◆ **Recorded data**
======

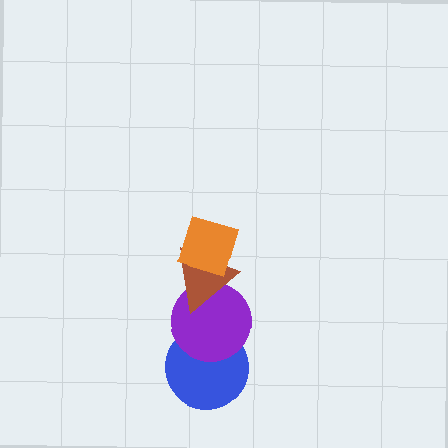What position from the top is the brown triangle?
The brown triangle is 2nd from the top.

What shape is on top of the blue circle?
The purple circle is on top of the blue circle.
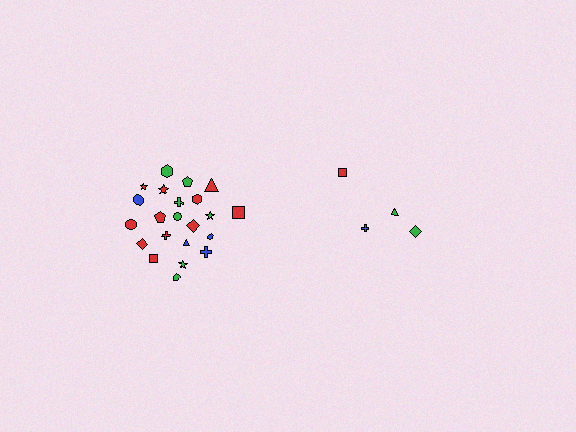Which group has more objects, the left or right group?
The left group.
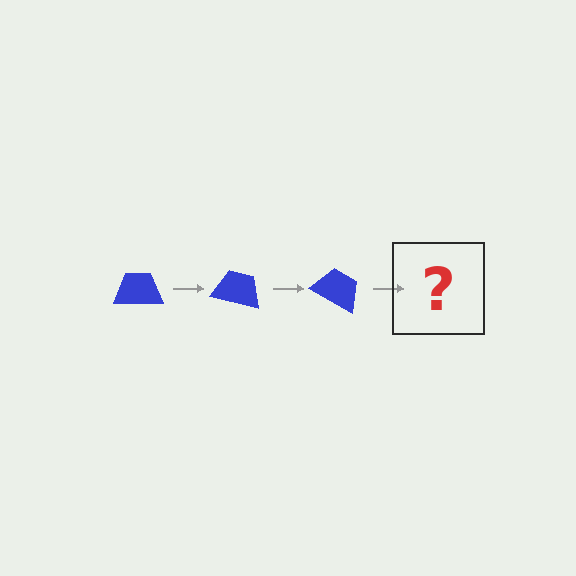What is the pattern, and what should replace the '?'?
The pattern is that the trapezoid rotates 15 degrees clockwise each step. The '?' should be a blue trapezoid rotated 45 degrees clockwise.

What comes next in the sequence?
The next element should be a blue trapezoid rotated 45 degrees clockwise.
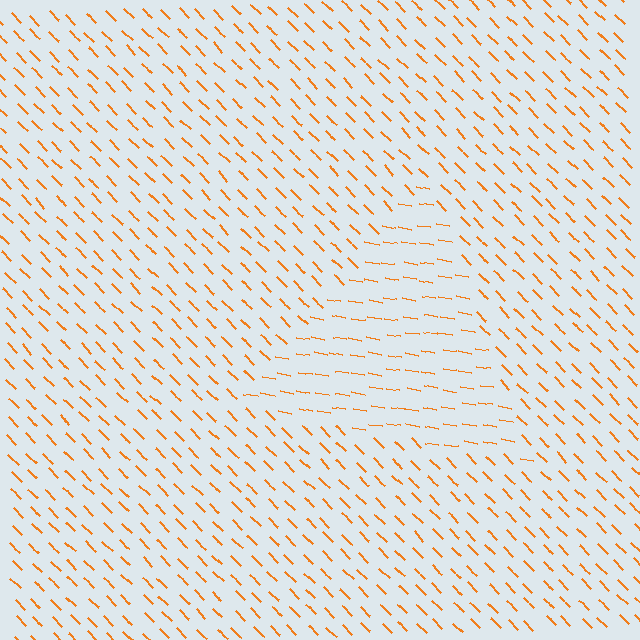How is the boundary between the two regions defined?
The boundary is defined purely by a change in line orientation (approximately 36 degrees difference). All lines are the same color and thickness.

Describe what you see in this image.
The image is filled with small orange line segments. A triangle region in the image has lines oriented differently from the surrounding lines, creating a visible texture boundary.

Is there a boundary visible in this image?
Yes, there is a texture boundary formed by a change in line orientation.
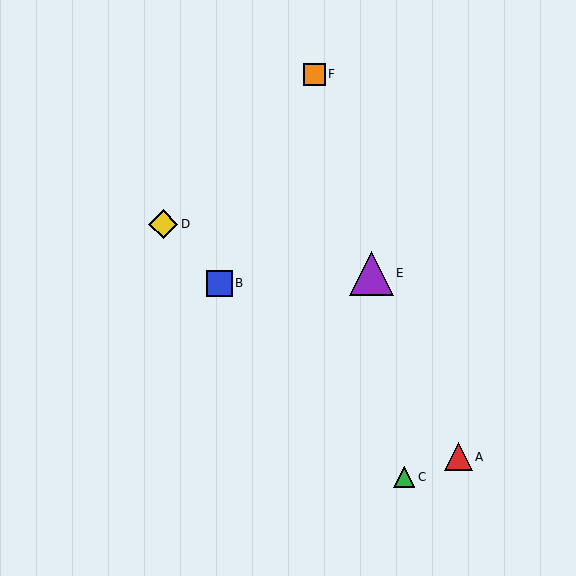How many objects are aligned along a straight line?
3 objects (B, C, D) are aligned along a straight line.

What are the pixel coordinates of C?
Object C is at (404, 477).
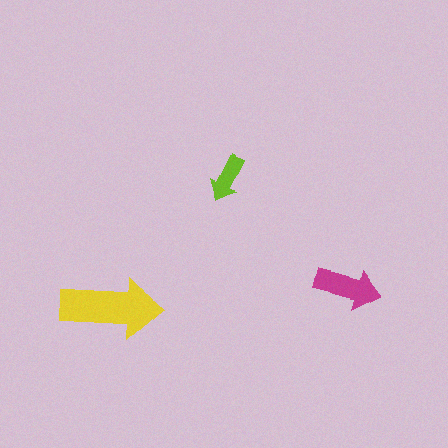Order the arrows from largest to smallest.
the yellow one, the magenta one, the lime one.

======

◆ **Problem**
Leaving all pictures aside, quote each record exactly.

◆ **Solution to the exercise**
What position from the top is the brown triangle?
The brown triangle is 2nd from the top.

What shape is on top of the blue circle?
The purple circle is on top of the blue circle.
Which group has more objects, the left or right group?
The left group.
What is the pattern, and what should replace the '?'?
The pattern is that the trapezoid rotates 15 degrees clockwise each step. The '?' should be a blue trapezoid rotated 45 degrees clockwise.

What comes next in the sequence?
The next element should be a blue trapezoid rotated 45 degrees clockwise.
How is the boundary between the two regions defined?
The boundary is defined purely by a change in line orientation (approximately 36 degrees difference). All lines are the same color and thickness.

Describe what you see in this image.
The image is filled with small orange line segments. A triangle region in the image has lines oriented differently from the surrounding lines, creating a visible texture boundary.

Is there a boundary visible in this image?
Yes, there is a texture boundary formed by a change in line orientation.
How many objects are aligned along a straight line?
3 objects (B, C, D) are aligned along a straight line.

What are the pixel coordinates of C?
Object C is at (404, 477).
Order the arrows from largest to smallest.
the yellow one, the magenta one, the lime one.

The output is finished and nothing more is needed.